━━━ SUPPLIED ENTRIES ━━━

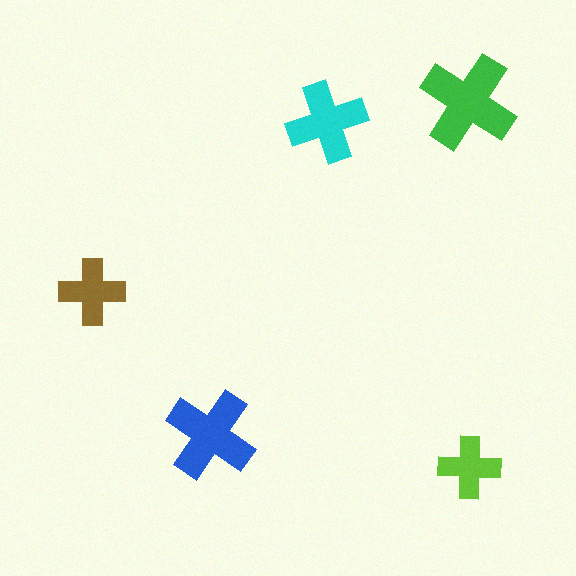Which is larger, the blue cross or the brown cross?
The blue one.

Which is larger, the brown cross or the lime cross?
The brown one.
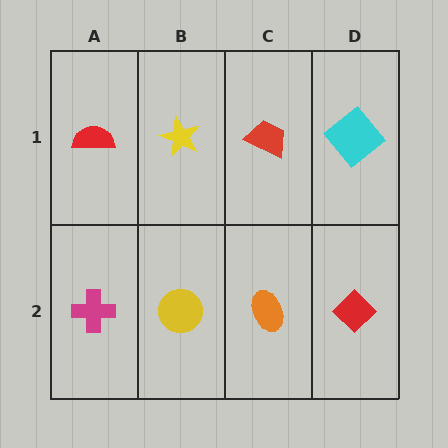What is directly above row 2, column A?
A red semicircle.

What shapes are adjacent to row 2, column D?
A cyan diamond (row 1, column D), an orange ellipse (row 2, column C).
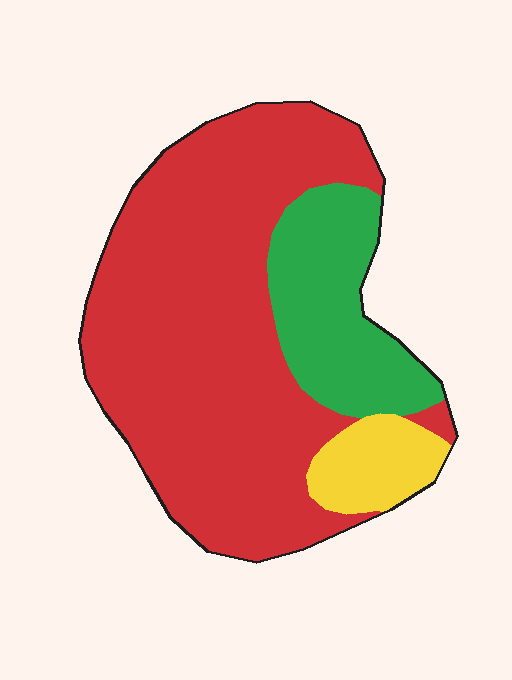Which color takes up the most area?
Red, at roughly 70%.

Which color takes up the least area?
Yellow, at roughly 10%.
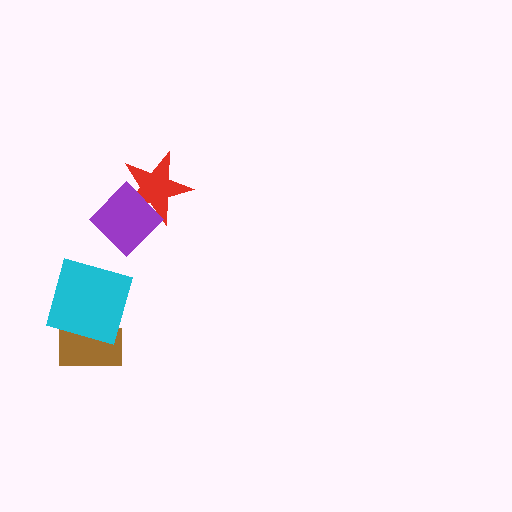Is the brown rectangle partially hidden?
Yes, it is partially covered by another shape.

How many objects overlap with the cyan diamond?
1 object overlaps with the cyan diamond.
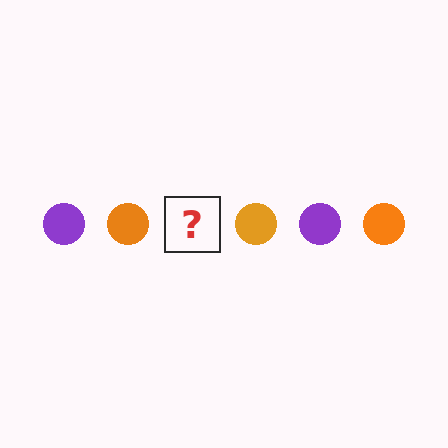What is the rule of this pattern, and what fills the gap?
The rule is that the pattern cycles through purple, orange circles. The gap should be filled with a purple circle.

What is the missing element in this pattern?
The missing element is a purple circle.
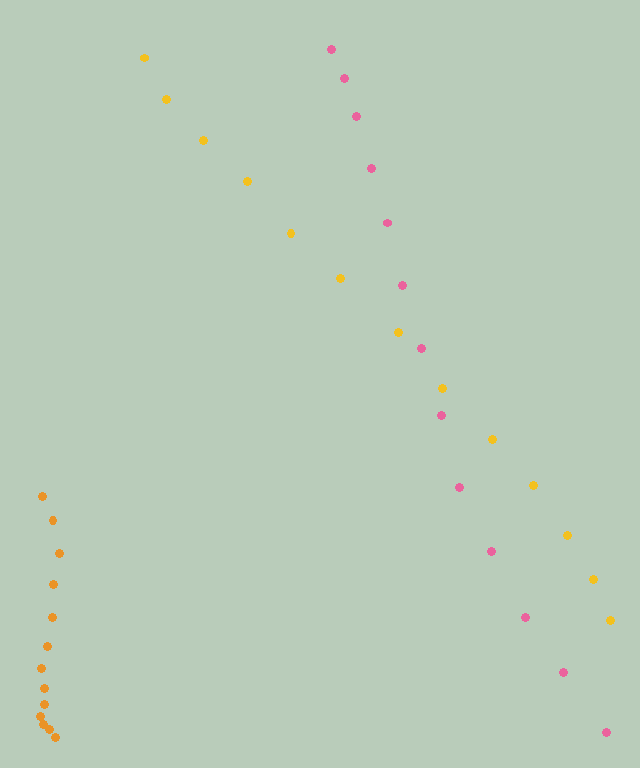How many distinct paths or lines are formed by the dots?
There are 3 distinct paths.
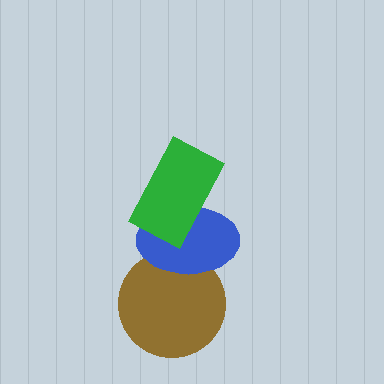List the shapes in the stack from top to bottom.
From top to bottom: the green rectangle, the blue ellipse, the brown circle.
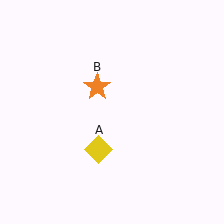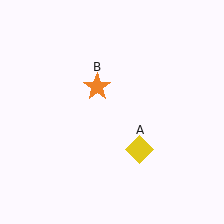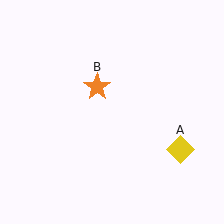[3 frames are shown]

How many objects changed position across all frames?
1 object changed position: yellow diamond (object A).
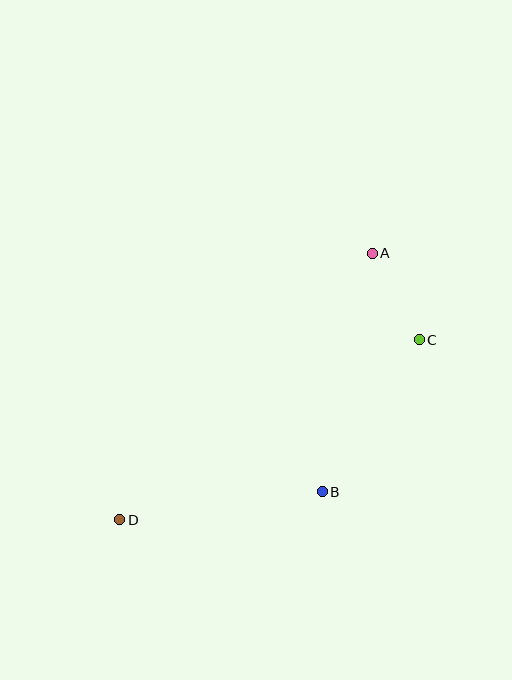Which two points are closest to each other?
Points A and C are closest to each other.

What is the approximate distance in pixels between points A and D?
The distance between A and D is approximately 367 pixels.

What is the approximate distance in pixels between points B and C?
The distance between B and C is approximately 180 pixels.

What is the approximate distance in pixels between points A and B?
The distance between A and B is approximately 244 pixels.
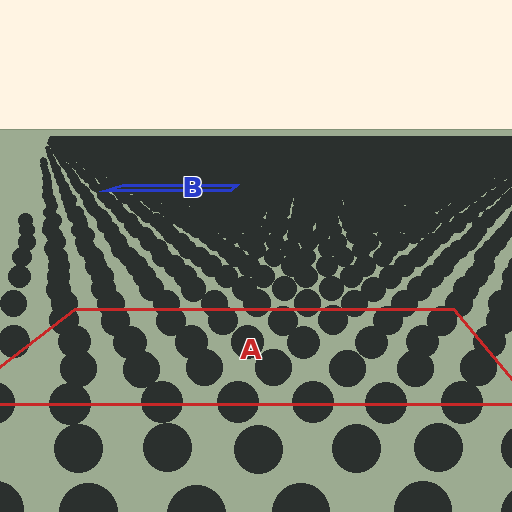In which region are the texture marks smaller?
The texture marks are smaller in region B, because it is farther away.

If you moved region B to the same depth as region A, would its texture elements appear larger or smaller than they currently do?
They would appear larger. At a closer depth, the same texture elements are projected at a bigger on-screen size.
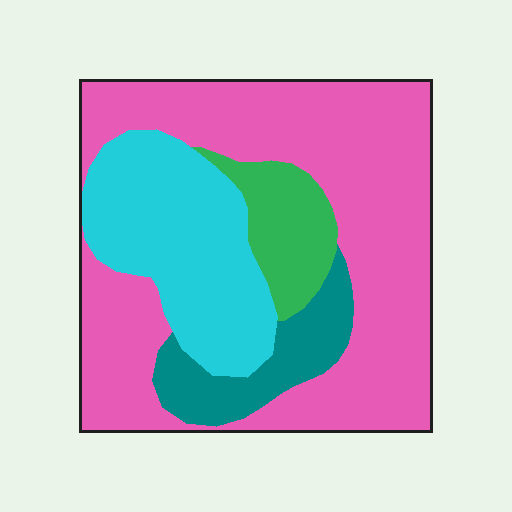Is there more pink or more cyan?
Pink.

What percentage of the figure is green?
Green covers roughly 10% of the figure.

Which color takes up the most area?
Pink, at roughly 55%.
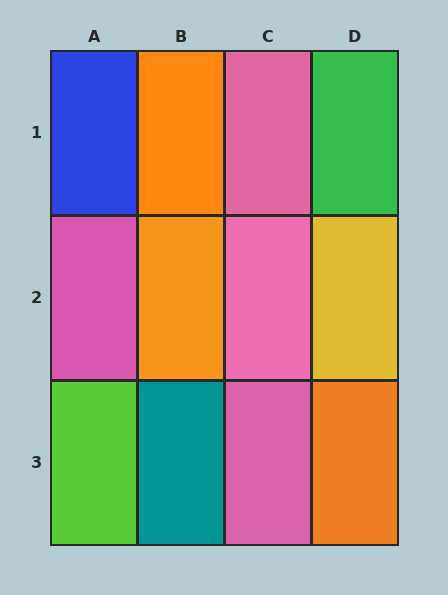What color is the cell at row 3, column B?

━━━

* _GOAL_
Leave the pictures out, and print every line of the listing exactly as written.

* _FINAL ANSWER_
Which is larger, the blue cross or the brown cross?
The blue one.

Which is larger, the brown cross or the lime cross?
The brown one.
What is directly above row 2, column A?
A red semicircle.

What shapes are adjacent to row 2, column D?
A cyan diamond (row 1, column D), an orange ellipse (row 2, column C).
Which color takes up the most area?
Red, at roughly 70%.

Which color takes up the least area?
Yellow, at roughly 10%.
Is the brown rectangle partially hidden?
Yes, it is partially covered by another shape.

How many objects overlap with the cyan diamond?
1 object overlaps with the cyan diamond.
What is the rule of this pattern, and what fills the gap?
The rule is that the pattern cycles through purple, orange circles. The gap should be filled with a purple circle.

What is the missing element in this pattern?
The missing element is a purple circle.
How many distinct paths or lines are formed by the dots?
There are 3 distinct paths.
List the shapes in the stack from top to bottom.
From top to bottom: the green rectangle, the blue ellipse, the brown circle.
[3 frames are shown]

How many objects changed position across all frames?
1 object changed position: yellow diamond (object A).
Which two points are closest to each other?
Points A and C are closest to each other.

What is the approximate distance in pixels between points A and D?
The distance between A and D is approximately 367 pixels.

What is the approximate distance in pixels between points B and C?
The distance between B and C is approximately 180 pixels.

What is the approximate distance in pixels between points A and B?
The distance between A and B is approximately 244 pixels.
In which region are the texture marks smaller?
The texture marks are smaller in region B, because it is farther away.

If you moved region B to the same depth as region A, would its texture elements appear larger or smaller than they currently do?
They would appear larger. At a closer depth, the same texture elements are projected at a bigger on-screen size.
Is there more pink or more cyan?
Pink.

What percentage of the figure is green?
Green covers roughly 10% of the figure.

Which color takes up the most area?
Pink, at roughly 55%.
What color is the cell at row 3, column B?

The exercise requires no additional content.